The line containing "In which direction is the orange" marks the start; return it and every line after it in the listing below, exactly, through the last.

**Entries supplied**:
□ □ □ □ □
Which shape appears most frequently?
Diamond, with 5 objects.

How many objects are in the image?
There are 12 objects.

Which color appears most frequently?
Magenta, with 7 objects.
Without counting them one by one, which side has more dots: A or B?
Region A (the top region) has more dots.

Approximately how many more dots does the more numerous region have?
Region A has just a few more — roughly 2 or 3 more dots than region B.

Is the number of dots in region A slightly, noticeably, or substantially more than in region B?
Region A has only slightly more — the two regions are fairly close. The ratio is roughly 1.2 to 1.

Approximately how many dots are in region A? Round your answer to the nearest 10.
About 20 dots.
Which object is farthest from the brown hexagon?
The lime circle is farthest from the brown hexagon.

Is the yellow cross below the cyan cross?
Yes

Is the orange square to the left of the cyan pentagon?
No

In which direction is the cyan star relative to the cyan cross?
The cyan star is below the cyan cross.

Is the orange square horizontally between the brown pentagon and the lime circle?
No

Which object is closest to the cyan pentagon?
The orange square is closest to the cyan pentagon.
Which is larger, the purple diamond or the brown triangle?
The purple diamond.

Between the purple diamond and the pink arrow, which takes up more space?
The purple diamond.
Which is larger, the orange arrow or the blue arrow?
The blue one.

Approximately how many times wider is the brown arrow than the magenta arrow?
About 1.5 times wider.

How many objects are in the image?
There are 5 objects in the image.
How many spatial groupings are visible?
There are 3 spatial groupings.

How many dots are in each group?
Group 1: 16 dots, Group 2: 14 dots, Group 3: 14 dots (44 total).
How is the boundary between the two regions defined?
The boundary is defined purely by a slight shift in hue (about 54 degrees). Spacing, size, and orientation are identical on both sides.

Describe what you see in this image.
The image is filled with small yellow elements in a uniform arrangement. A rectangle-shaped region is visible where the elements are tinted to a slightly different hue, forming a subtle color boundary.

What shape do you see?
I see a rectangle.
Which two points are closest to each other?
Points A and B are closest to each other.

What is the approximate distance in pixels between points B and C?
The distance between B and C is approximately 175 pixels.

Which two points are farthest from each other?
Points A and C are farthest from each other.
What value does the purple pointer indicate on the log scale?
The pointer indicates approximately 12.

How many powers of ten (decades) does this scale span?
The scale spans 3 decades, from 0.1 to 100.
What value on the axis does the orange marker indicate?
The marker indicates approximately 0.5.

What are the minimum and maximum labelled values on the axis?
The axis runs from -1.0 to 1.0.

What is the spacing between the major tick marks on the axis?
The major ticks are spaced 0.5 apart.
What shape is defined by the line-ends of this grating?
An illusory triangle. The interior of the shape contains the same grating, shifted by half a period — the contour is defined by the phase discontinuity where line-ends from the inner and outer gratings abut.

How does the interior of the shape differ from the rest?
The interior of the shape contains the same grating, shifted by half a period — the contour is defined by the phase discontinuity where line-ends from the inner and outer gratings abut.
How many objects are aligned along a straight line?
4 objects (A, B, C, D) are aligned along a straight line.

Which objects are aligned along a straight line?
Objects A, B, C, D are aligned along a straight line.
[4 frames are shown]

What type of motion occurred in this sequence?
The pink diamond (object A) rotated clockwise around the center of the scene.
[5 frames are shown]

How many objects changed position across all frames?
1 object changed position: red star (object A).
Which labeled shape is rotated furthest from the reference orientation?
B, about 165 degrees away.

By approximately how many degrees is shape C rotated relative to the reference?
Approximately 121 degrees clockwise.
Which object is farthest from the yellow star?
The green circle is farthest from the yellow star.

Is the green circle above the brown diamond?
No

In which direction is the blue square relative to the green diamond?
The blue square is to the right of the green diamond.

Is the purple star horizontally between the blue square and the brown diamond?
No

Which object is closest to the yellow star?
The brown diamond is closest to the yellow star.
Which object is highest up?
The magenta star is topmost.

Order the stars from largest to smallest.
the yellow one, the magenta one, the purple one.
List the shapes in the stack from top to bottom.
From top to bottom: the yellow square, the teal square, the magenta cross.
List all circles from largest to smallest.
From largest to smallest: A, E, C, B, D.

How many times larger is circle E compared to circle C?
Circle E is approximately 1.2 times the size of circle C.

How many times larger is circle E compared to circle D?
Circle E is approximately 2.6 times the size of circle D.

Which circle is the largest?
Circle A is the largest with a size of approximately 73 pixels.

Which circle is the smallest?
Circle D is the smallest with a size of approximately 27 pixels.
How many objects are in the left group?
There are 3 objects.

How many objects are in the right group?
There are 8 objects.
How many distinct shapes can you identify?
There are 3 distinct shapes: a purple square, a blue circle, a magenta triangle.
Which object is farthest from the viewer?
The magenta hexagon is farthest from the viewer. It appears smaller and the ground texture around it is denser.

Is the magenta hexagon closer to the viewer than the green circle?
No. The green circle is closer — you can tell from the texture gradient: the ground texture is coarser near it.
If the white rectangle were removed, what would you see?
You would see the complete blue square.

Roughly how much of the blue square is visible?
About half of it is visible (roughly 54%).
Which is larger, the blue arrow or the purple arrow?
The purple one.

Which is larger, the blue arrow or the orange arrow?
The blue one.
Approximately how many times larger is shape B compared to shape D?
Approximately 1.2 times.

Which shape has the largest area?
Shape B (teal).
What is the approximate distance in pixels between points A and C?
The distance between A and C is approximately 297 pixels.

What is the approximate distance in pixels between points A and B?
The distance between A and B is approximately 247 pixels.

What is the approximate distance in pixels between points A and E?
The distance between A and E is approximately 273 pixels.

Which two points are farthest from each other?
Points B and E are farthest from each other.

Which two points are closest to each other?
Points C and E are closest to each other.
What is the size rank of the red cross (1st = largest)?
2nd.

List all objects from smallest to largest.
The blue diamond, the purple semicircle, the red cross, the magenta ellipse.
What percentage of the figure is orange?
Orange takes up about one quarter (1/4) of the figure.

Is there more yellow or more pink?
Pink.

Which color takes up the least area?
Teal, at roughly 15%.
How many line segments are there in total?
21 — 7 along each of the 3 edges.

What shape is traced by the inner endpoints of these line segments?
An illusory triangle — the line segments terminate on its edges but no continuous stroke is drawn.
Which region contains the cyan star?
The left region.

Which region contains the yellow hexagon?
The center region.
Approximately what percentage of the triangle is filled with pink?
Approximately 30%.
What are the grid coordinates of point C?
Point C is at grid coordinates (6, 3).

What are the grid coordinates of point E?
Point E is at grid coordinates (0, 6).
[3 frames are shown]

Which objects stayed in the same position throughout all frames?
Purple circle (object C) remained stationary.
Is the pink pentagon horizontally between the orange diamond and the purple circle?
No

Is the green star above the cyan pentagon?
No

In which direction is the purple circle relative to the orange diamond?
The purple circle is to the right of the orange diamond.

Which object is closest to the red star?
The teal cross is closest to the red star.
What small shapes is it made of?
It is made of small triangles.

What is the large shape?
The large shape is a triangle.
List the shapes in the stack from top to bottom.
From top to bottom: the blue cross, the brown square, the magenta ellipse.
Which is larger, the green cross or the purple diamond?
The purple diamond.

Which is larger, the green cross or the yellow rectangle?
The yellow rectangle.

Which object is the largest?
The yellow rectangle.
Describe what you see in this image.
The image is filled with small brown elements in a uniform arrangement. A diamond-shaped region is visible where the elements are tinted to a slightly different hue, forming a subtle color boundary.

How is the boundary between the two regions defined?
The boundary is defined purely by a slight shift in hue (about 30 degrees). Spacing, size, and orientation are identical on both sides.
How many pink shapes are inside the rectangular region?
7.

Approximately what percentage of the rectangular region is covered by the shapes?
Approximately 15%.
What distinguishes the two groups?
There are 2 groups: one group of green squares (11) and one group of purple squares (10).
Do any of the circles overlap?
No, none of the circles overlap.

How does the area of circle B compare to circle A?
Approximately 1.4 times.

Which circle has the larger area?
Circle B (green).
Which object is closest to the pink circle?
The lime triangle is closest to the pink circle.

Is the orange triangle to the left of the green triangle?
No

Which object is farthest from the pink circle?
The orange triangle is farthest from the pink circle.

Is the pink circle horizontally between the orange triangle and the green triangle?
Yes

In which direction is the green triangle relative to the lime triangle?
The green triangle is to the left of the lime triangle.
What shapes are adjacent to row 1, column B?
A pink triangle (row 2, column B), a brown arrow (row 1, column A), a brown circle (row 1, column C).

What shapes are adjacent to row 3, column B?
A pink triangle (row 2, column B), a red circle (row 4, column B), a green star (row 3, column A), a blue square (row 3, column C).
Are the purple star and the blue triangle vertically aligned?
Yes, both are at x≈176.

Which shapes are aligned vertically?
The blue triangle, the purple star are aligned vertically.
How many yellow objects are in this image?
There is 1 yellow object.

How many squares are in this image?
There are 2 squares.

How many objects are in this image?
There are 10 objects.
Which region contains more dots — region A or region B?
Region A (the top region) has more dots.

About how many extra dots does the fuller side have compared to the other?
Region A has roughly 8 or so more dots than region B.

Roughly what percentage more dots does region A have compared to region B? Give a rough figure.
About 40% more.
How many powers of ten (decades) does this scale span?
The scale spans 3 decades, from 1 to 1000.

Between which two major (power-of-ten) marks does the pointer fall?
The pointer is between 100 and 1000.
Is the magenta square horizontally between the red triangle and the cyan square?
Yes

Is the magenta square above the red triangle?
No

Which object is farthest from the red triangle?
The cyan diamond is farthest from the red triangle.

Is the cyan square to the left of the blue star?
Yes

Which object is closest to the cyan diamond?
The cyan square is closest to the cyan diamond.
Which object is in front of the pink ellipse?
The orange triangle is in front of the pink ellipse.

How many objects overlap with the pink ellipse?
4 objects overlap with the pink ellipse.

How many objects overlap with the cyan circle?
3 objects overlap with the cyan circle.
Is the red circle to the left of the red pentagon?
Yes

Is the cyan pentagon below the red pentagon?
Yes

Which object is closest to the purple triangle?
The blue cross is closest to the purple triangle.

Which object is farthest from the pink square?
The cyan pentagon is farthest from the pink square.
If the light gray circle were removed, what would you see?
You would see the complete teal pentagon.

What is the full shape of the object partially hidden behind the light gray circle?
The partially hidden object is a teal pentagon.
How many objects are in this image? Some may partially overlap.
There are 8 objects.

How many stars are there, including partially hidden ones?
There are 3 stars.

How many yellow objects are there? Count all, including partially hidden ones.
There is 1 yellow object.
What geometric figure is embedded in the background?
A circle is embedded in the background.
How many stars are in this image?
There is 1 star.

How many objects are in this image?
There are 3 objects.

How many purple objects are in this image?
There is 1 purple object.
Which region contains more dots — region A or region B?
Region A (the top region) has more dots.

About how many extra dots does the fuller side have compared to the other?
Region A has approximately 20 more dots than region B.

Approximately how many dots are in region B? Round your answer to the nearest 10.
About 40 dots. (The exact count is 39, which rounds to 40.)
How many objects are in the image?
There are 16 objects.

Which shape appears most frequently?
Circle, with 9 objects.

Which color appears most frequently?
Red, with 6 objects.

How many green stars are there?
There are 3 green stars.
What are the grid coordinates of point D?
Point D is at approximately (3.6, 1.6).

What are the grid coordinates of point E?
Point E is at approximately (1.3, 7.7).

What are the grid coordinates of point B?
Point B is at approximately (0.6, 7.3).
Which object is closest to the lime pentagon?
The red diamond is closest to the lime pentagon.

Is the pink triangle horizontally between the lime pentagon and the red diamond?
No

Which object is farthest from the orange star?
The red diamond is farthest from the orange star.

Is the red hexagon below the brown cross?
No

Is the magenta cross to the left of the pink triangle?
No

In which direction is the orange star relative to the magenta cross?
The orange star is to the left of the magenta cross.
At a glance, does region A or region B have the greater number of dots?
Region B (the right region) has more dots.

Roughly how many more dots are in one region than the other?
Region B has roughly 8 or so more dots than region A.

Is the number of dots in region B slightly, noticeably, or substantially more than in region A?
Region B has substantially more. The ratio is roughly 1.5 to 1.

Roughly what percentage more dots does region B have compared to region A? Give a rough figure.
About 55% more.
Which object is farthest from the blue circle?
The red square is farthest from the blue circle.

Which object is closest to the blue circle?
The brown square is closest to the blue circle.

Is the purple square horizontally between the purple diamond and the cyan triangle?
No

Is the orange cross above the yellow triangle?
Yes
□ □ □ □ □
**Response to the exercise**:
In which direction is the orange star relative to the magenta cross?
The orange star is to the left of the magenta cross.
At a glance, does region A or region B have the greater number of dots?
Region B (the right region) has more dots.

Roughly how many more dots are in one region than the other?
Region B has roughly 8 or so more dots than region A.

Is the number of dots in region B slightly, noticeably, or substantially more than in region A?
Region B has substantially more. The ratio is roughly 1.5 to 1.

Roughly what percentage more dots does region B have compared to region A? Give a rough figure.
About 55% more.
Which object is farthest from the blue circle?
The red square is farthest from the blue circle.

Which object is closest to the blue circle?
The brown square is closest to the blue circle.

Is the purple square horizontally between the purple diamond and the cyan triangle?
No

Is the orange cross above the yellow triangle?
Yes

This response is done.